*STATED PROBLEM*
Exact reproduction of the data is required, with images excluded.

::::

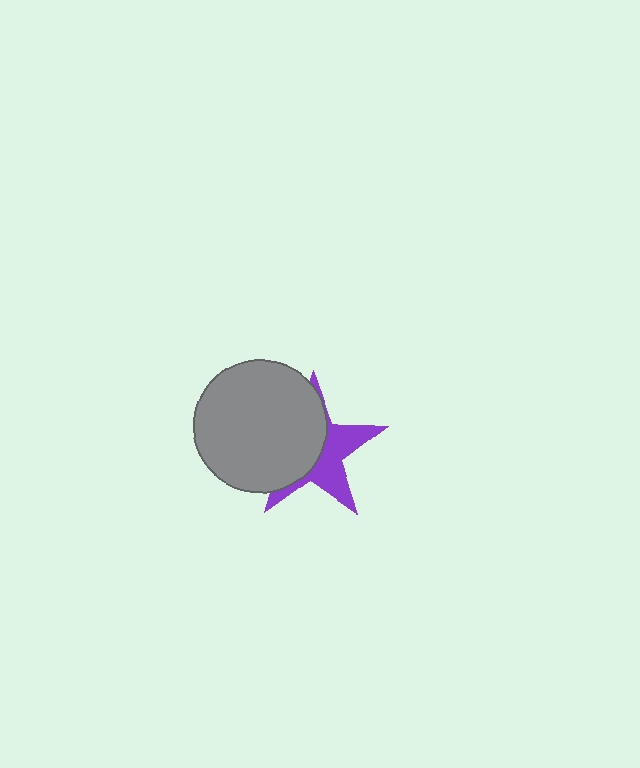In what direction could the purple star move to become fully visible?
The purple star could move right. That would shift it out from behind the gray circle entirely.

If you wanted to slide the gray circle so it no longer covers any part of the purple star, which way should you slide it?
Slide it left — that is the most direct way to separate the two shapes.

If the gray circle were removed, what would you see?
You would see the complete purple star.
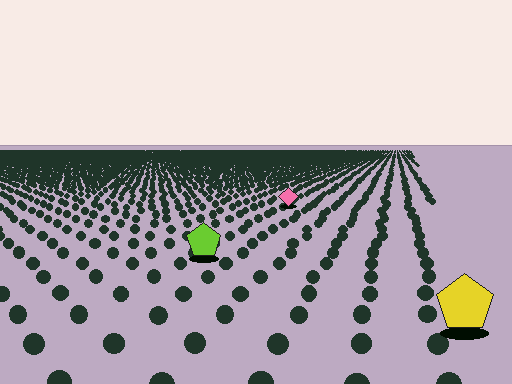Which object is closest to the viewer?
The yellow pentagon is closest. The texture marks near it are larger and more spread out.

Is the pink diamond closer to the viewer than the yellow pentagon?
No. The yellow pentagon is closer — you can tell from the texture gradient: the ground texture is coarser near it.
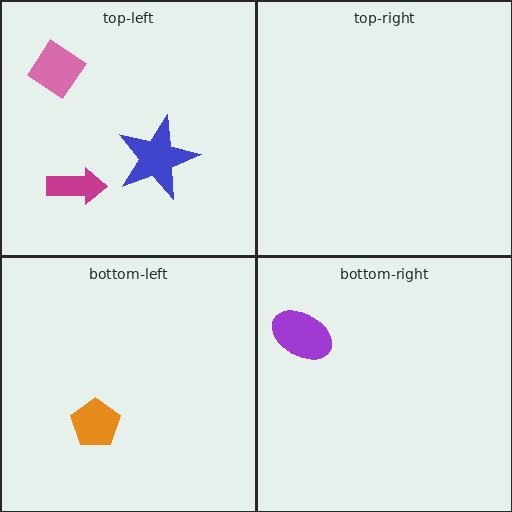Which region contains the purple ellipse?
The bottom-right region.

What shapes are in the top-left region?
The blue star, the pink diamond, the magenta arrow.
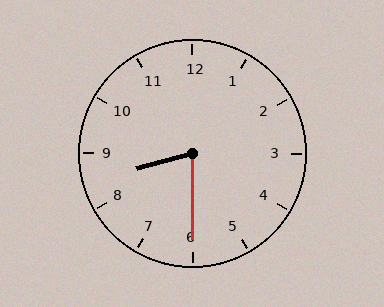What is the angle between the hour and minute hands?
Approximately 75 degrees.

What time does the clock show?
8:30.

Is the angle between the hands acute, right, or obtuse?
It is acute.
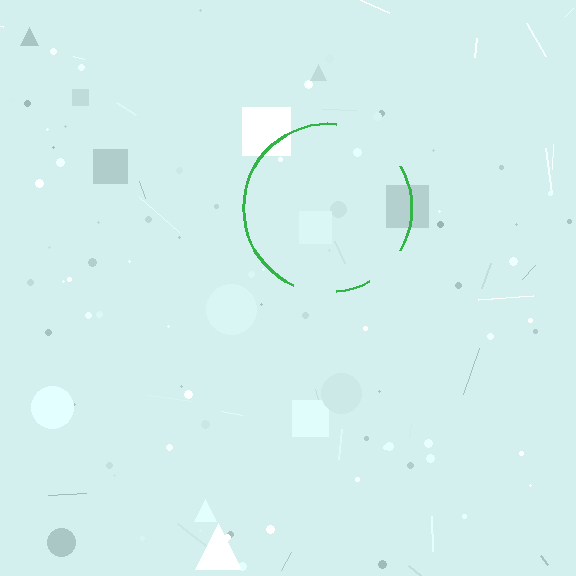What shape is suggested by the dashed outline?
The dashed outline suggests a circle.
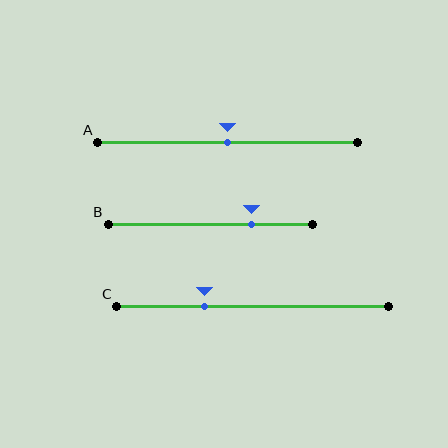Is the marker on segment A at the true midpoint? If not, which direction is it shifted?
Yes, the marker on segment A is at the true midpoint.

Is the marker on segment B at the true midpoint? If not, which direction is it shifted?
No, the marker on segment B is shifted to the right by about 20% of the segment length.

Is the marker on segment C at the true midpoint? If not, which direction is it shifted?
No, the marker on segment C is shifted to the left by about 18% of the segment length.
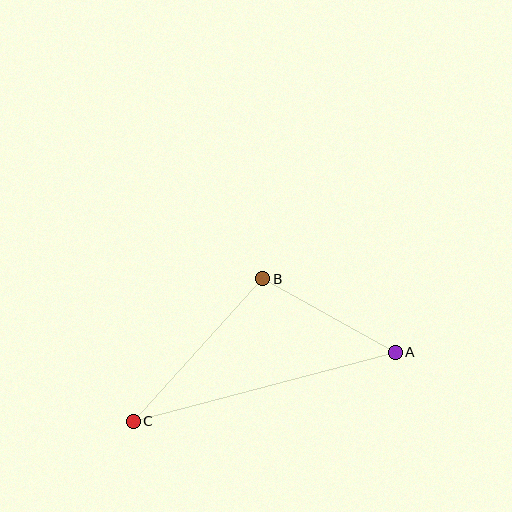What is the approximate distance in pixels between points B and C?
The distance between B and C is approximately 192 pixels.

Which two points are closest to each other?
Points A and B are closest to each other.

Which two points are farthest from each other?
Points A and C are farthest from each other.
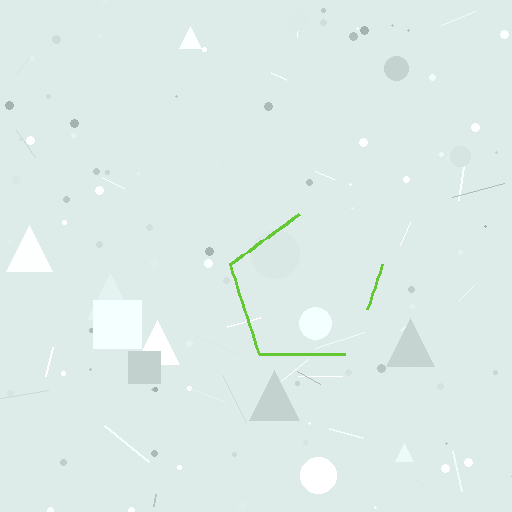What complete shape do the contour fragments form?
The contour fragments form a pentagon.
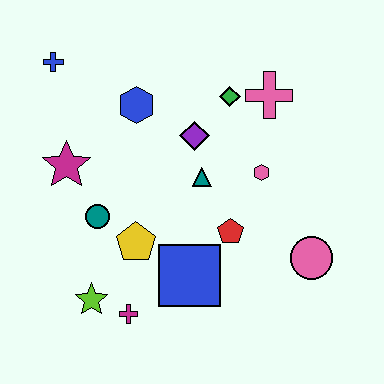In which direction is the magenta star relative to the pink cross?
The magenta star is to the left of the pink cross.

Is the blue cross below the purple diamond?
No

::::

*THE COMPLETED TASK*
In what direction could the purple star move to become fully visible?
The purple star could move right. That would shift it out from behind the gray circle entirely.

If you wanted to slide the gray circle so it no longer covers any part of the purple star, which way should you slide it?
Slide it left — that is the most direct way to separate the two shapes.

If the gray circle were removed, what would you see?
You would see the complete purple star.
Which object is closest to the viewer?
The yellow pentagon is closest. The texture marks near it are larger and more spread out.

Is the pink diamond closer to the viewer than the yellow pentagon?
No. The yellow pentagon is closer — you can tell from the texture gradient: the ground texture is coarser near it.
Which region contains the purple ellipse?
The bottom-right region.

What shapes are in the top-left region?
The blue star, the pink diamond, the magenta arrow.
What is the angle between the hour and minute hands?
Approximately 75 degrees.

What time does the clock show?
8:30.

Is the angle between the hands acute, right, or obtuse?
It is acute.
What shape is suggested by the dashed outline?
The dashed outline suggests a circle.
Is the marker on segment A at the true midpoint? If not, which direction is it shifted?
Yes, the marker on segment A is at the true midpoint.

Is the marker on segment B at the true midpoint? If not, which direction is it shifted?
No, the marker on segment B is shifted to the right by about 20% of the segment length.

Is the marker on segment C at the true midpoint? If not, which direction is it shifted?
No, the marker on segment C is shifted to the left by about 18% of the segment length.
What is the approximate distance in pixels between points B and C?
The distance between B and C is approximately 192 pixels.

Which two points are closest to each other?
Points A and B are closest to each other.

Which two points are farthest from each other?
Points A and C are farthest from each other.
What complete shape do the contour fragments form?
The contour fragments form a pentagon.
In which direction is the magenta star relative to the pink cross?
The magenta star is to the left of the pink cross.

Is the blue cross below the purple diamond?
No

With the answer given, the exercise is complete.